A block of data
• • • • • • •

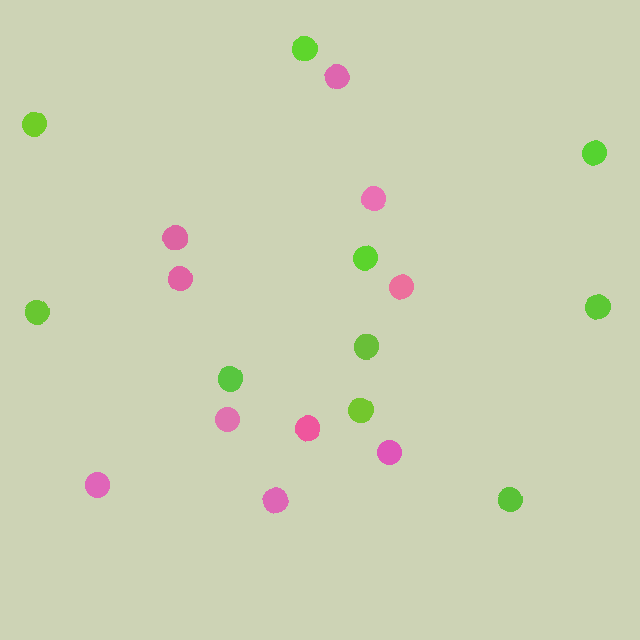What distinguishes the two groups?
There are 2 groups: one group of pink circles (10) and one group of lime circles (10).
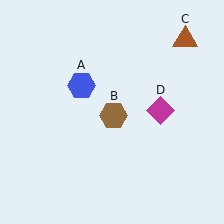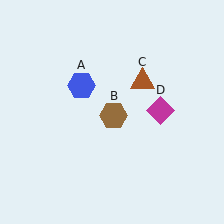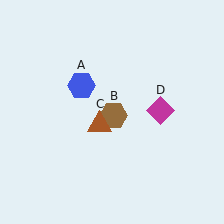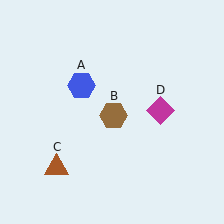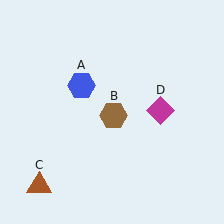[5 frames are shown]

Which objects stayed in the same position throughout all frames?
Blue hexagon (object A) and brown hexagon (object B) and magenta diamond (object D) remained stationary.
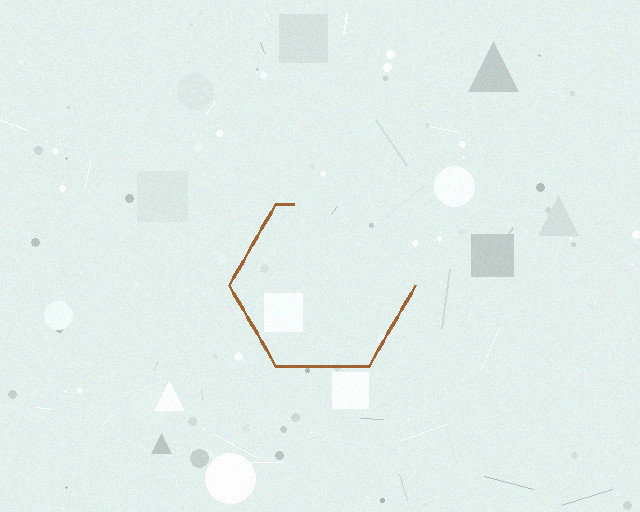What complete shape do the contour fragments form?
The contour fragments form a hexagon.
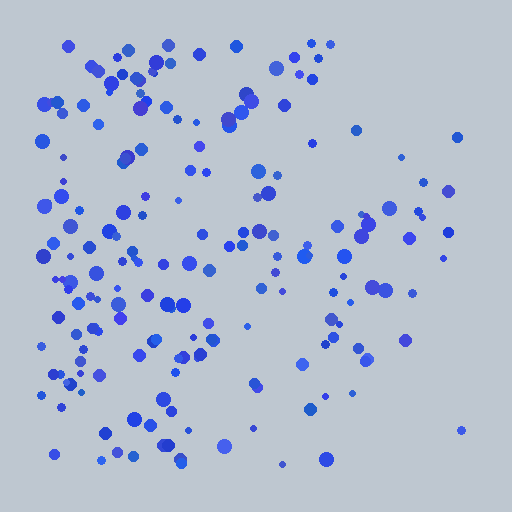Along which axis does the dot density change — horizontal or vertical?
Horizontal.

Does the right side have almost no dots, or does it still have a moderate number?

• • • • • • •

§ **What you are asked to do**: In the copy, leave out all pictures, and retype exactly each line from the one with "[5 frames are shown]" through the last line of the entries.

§ **Exercise output**:
[5 frames are shown]

Which objects stayed in the same position throughout all frames?
Blue hexagon (object A) and brown hexagon (object B) and magenta diamond (object D) remained stationary.
What complete shape do the contour fragments form?
The contour fragments form a hexagon.
Along which axis does the dot density change — horizontal or vertical?
Horizontal.

Does the right side have almost no dots, or does it still have a moderate number?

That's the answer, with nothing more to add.